Requirements | Repeat the entries that follow verbatim, without any of their pictures.

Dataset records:
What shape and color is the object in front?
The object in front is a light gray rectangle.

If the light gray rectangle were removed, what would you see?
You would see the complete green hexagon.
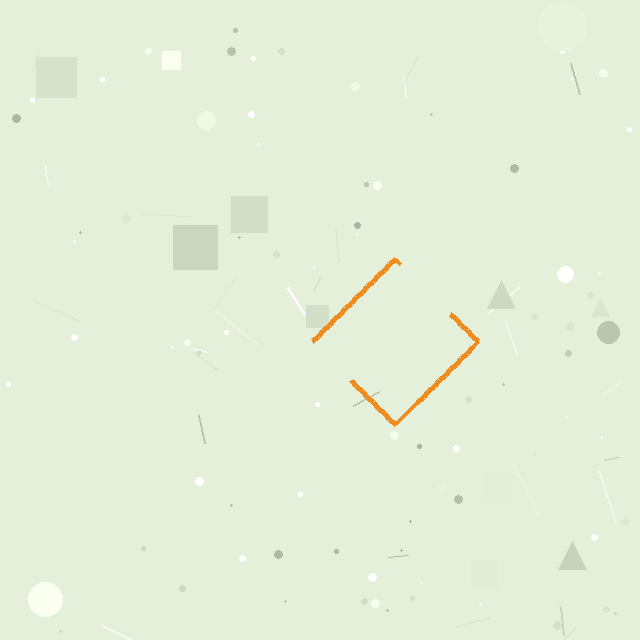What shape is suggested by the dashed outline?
The dashed outline suggests a diamond.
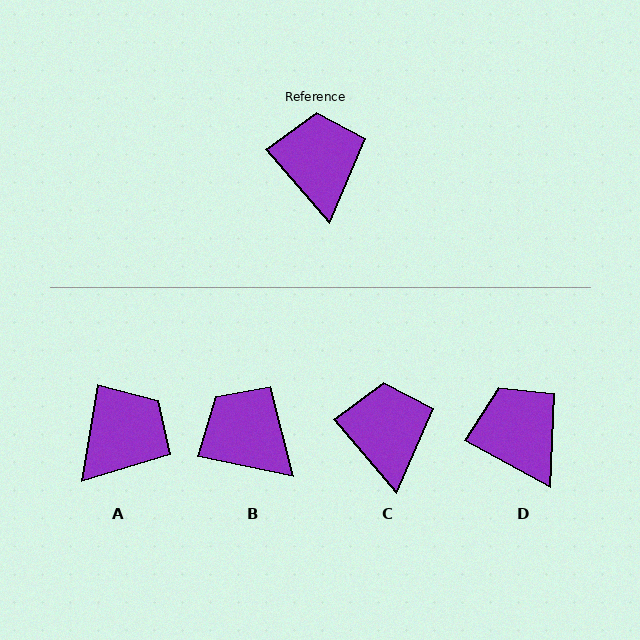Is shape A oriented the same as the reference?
No, it is off by about 50 degrees.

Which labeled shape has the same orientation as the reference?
C.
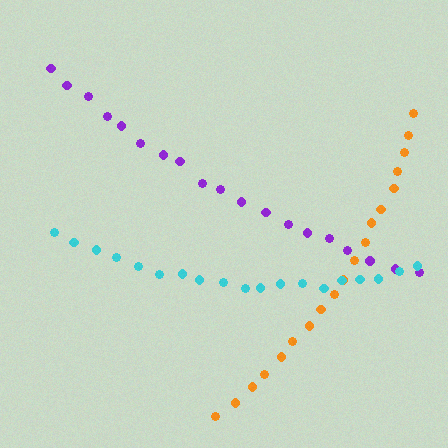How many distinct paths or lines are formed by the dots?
There are 3 distinct paths.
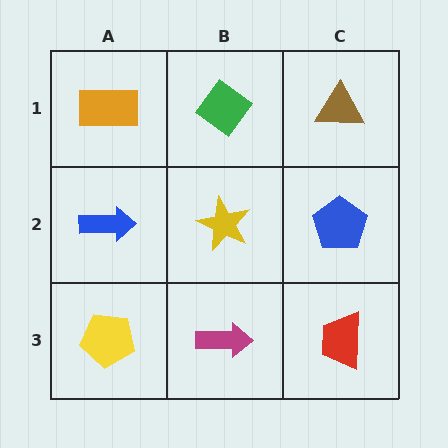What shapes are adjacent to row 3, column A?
A blue arrow (row 2, column A), a magenta arrow (row 3, column B).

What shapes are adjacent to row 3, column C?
A blue pentagon (row 2, column C), a magenta arrow (row 3, column B).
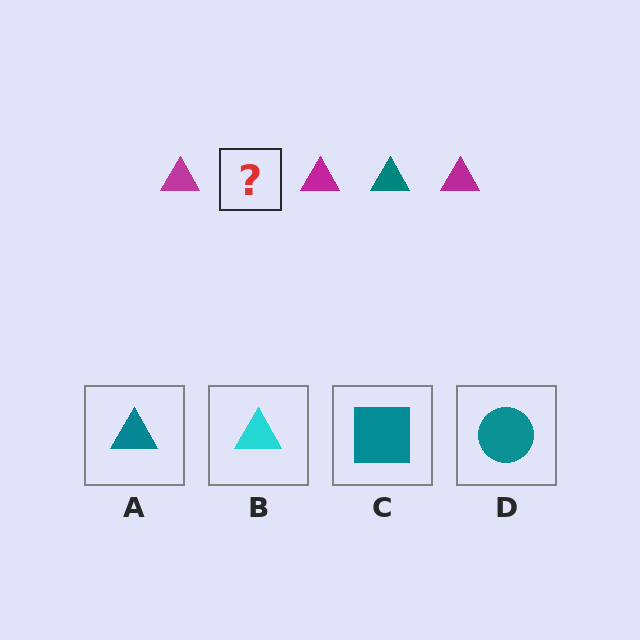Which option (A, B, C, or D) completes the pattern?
A.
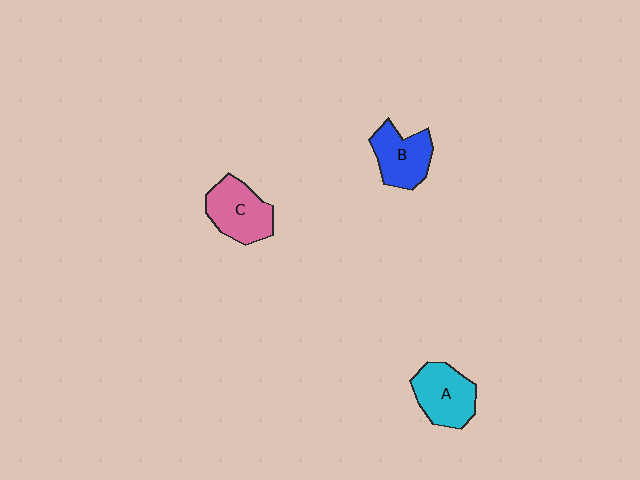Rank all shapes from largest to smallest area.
From largest to smallest: C (pink), A (cyan), B (blue).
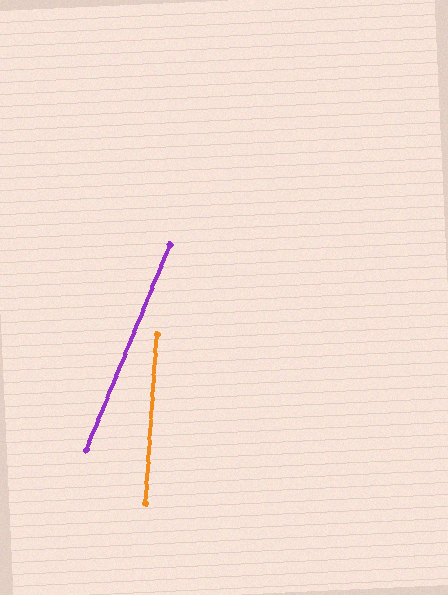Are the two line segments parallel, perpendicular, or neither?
Neither parallel nor perpendicular — they differ by about 18°.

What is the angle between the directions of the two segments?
Approximately 18 degrees.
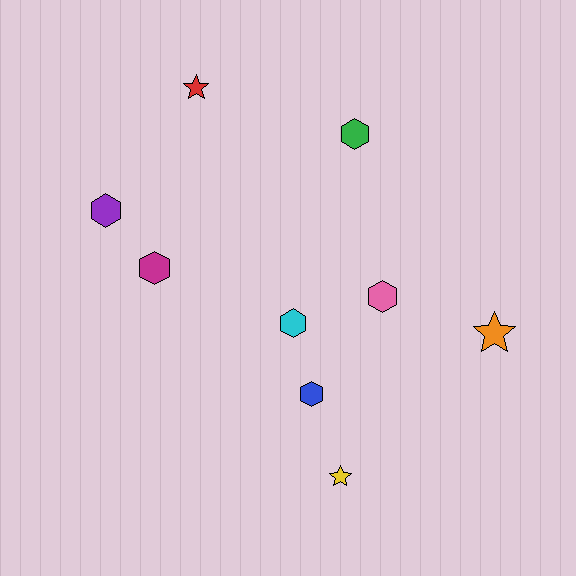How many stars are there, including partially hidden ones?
There are 3 stars.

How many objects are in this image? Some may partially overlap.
There are 9 objects.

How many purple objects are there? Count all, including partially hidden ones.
There is 1 purple object.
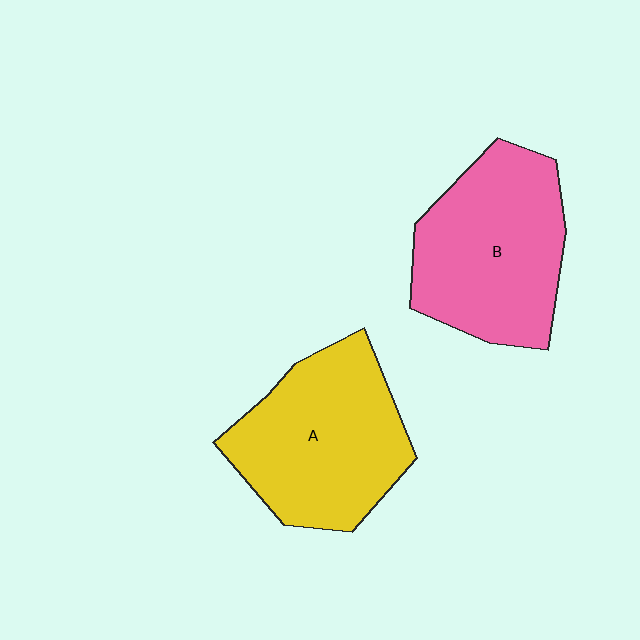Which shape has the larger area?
Shape A (yellow).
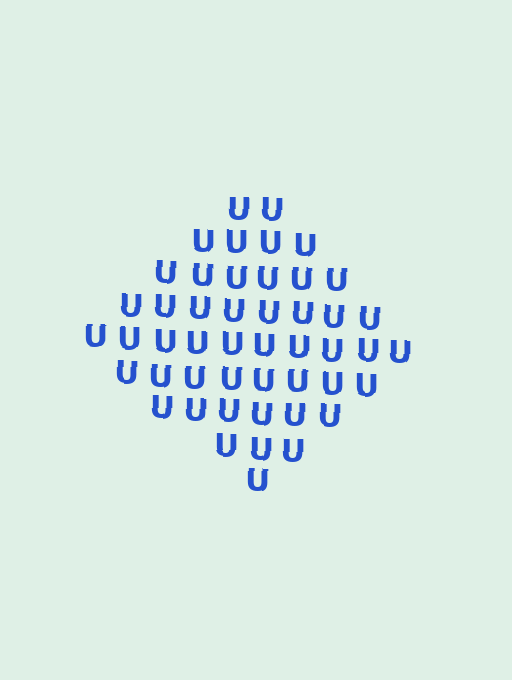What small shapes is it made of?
It is made of small letter U's.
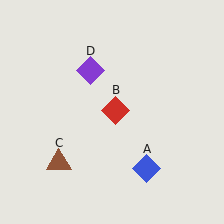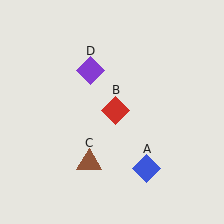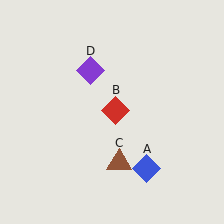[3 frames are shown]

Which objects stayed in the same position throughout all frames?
Blue diamond (object A) and red diamond (object B) and purple diamond (object D) remained stationary.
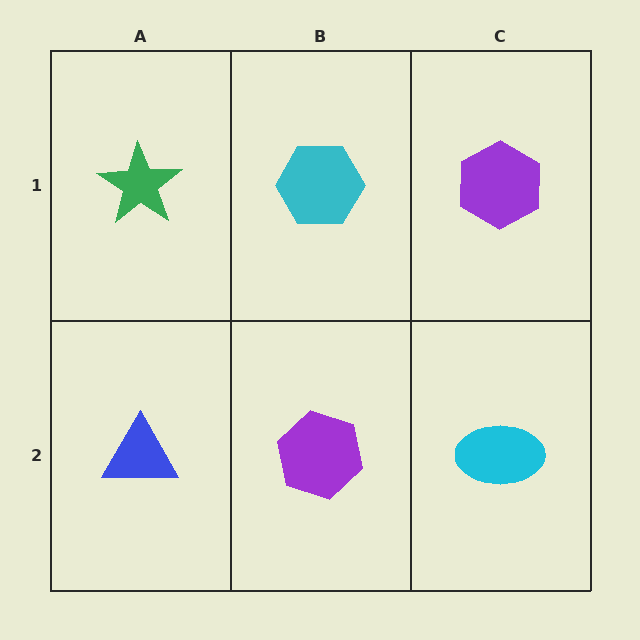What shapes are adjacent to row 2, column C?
A purple hexagon (row 1, column C), a purple hexagon (row 2, column B).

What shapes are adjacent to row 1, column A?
A blue triangle (row 2, column A), a cyan hexagon (row 1, column B).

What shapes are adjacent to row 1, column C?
A cyan ellipse (row 2, column C), a cyan hexagon (row 1, column B).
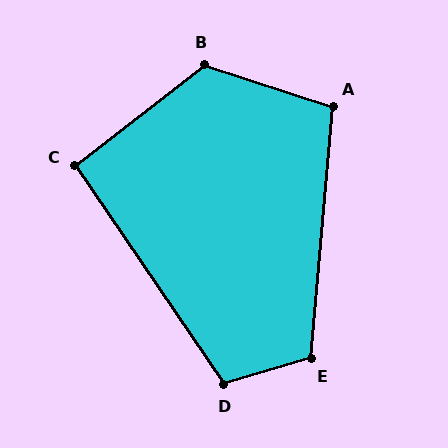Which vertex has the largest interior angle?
B, at approximately 124 degrees.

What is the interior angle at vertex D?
Approximately 108 degrees (obtuse).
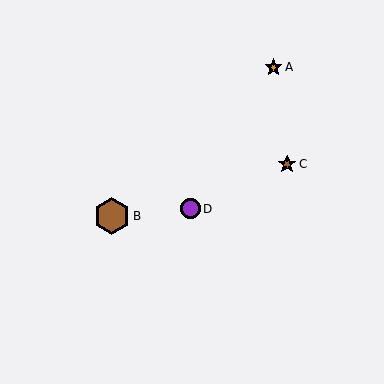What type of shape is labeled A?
Shape A is an orange star.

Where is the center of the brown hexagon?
The center of the brown hexagon is at (112, 216).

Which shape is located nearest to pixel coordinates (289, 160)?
The brown star (labeled C) at (287, 164) is nearest to that location.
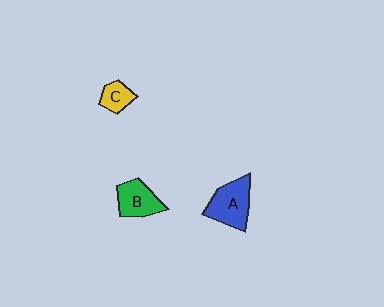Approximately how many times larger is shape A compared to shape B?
Approximately 1.3 times.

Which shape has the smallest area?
Shape C (yellow).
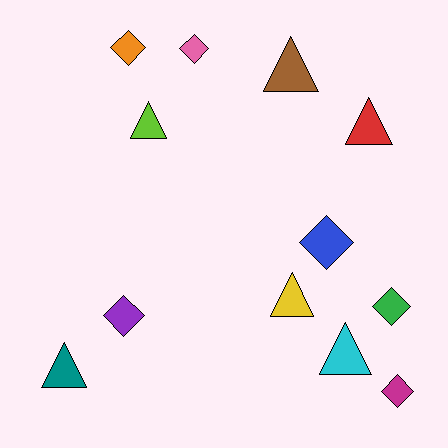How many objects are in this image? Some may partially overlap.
There are 12 objects.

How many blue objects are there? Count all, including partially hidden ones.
There is 1 blue object.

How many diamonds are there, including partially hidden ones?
There are 6 diamonds.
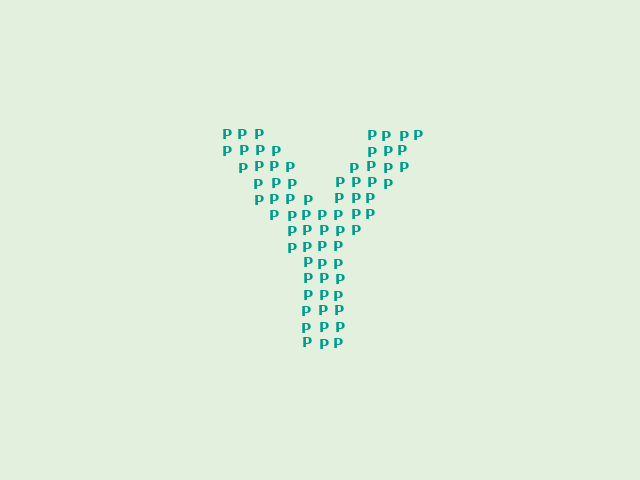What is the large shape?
The large shape is the letter Y.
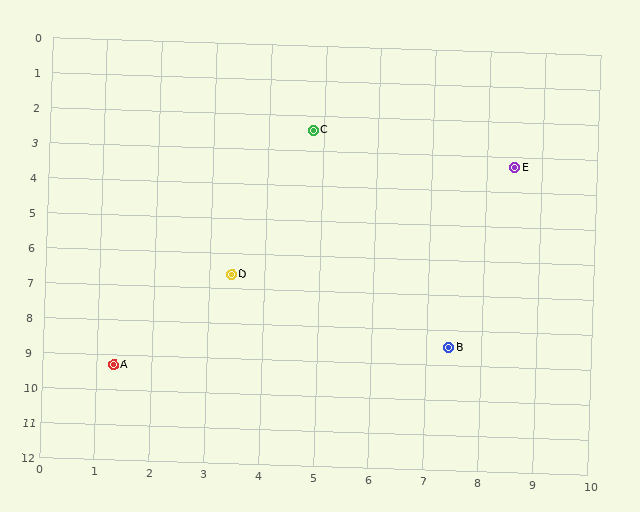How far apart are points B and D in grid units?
Points B and D are about 4.4 grid units apart.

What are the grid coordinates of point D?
Point D is at approximately (3.4, 6.6).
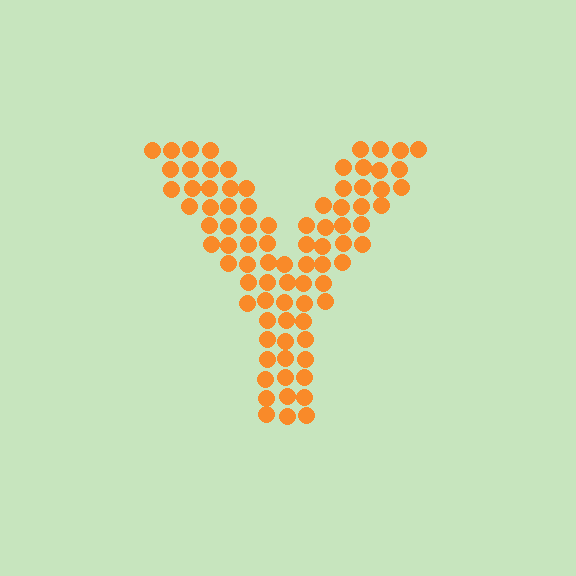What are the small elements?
The small elements are circles.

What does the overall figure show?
The overall figure shows the letter Y.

Solution to the exercise |
What shape and color is the object in front?
The object in front is a light gray rectangle.

If the light gray rectangle were removed, what would you see?
You would see the complete green hexagon.
What shape is suggested by the dashed outline?
The dashed outline suggests a diamond.
Is shape A oriented the same as the reference?
No, it is off by about 50 degrees.

Which labeled shape has the same orientation as the reference?
C.
How many distinct paths or lines are formed by the dots?
There are 3 distinct paths.
What shapes are adjacent to row 3, column A?
A blue arrow (row 2, column A), a magenta arrow (row 3, column B).

What shapes are adjacent to row 3, column C?
A blue pentagon (row 2, column C), a magenta arrow (row 3, column B).
Which option (A, B, C, or D) completes the pattern?
A.
Rank all shapes from largest to smallest area.
From largest to smallest: C (pink), A (cyan), B (blue).
Are the two line segments parallel, perpendicular, or neither?
Neither parallel nor perpendicular — they differ by about 18°.

What is the angle between the directions of the two segments?
Approximately 18 degrees.
How many stars are there, including partially hidden ones?
There are 3 stars.

How many objects are in this image? Some may partially overlap.
There are 9 objects.

How many purple objects are there? Count all, including partially hidden ones.
There is 1 purple object.
Which shape has the larger area?
Shape A (yellow).
What small shapes is it made of?
It is made of small letter U's.
[3 frames are shown]

Which objects stayed in the same position throughout all frames?
Blue diamond (object A) and red diamond (object B) and purple diamond (object D) remained stationary.
What shapes are adjacent to row 2, column C?
A purple hexagon (row 1, column C), a purple hexagon (row 2, column B).

What shapes are adjacent to row 1, column A?
A blue triangle (row 2, column A), a cyan hexagon (row 1, column B).

What shapes are adjacent to row 1, column C?
A cyan ellipse (row 2, column C), a cyan hexagon (row 1, column B).
Which vertex has the largest interior angle?
B, at approximately 124 degrees.

What is the interior angle at vertex D?
Approximately 108 degrees (obtuse).
What type of shape is labeled A?
Shape A is an orange star.

Where is the center of the brown hexagon?
The center of the brown hexagon is at (112, 216).

Which shape is located nearest to pixel coordinates (289, 160)?
The brown star (labeled C) at (287, 164) is nearest to that location.
Approximately how many times larger is shape A compared to shape B?
Approximately 1.3 times.

Which shape has the smallest area?
Shape C (yellow).
How many objects are in this image? Some may partially overlap.
There are 12 objects.

How many blue objects are there? Count all, including partially hidden ones.
There is 1 blue object.

How many diamonds are there, including partially hidden ones?
There are 6 diamonds.
What is the large shape?
The large shape is the letter Y.
How far apart are points B and D in grid units?
Points B and D are about 4.4 grid units apart.

What are the grid coordinates of point D?
Point D is at approximately (3.4, 6.6).
What are the small elements?
The small elements are circles.

What does the overall figure show?
The overall figure shows the letter Y.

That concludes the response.